(Records from a dataset)
==============================

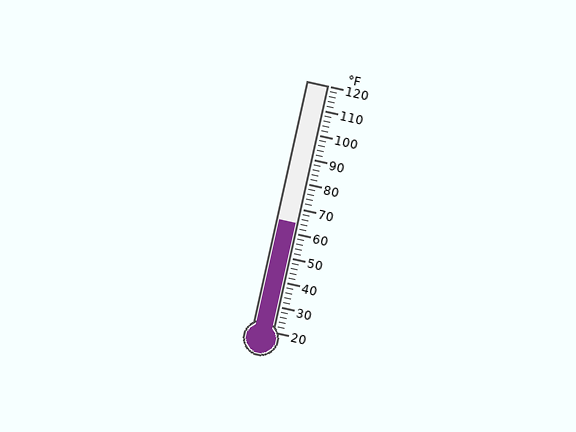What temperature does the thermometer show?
The thermometer shows approximately 64°F.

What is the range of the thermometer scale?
The thermometer scale ranges from 20°F to 120°F.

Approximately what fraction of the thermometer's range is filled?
The thermometer is filled to approximately 45% of its range.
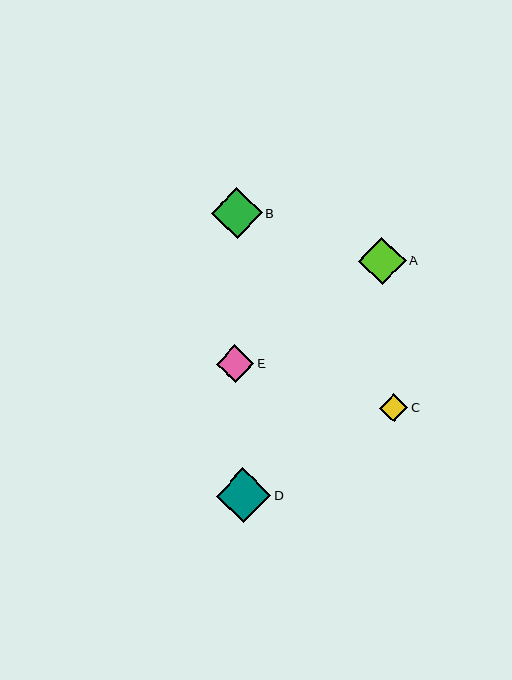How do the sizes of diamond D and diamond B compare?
Diamond D and diamond B are approximately the same size.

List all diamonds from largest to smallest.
From largest to smallest: D, B, A, E, C.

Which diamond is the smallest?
Diamond C is the smallest with a size of approximately 28 pixels.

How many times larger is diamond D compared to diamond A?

==============================

● **YOUR TASK**
Reproduce the material above exactly, but only from the line with "Approximately what fraction" through its last line, leaving pictures out.

● **REPLY**
Approximately what fraction of the thermometer's range is filled?
The thermometer is filled to approximately 45% of its range.
How do the sizes of diamond D and diamond B compare?
Diamond D and diamond B are approximately the same size.

List all diamonds from largest to smallest.
From largest to smallest: D, B, A, E, C.

Which diamond is the smallest?
Diamond C is the smallest with a size of approximately 28 pixels.

How many times larger is diamond D compared to diamond A?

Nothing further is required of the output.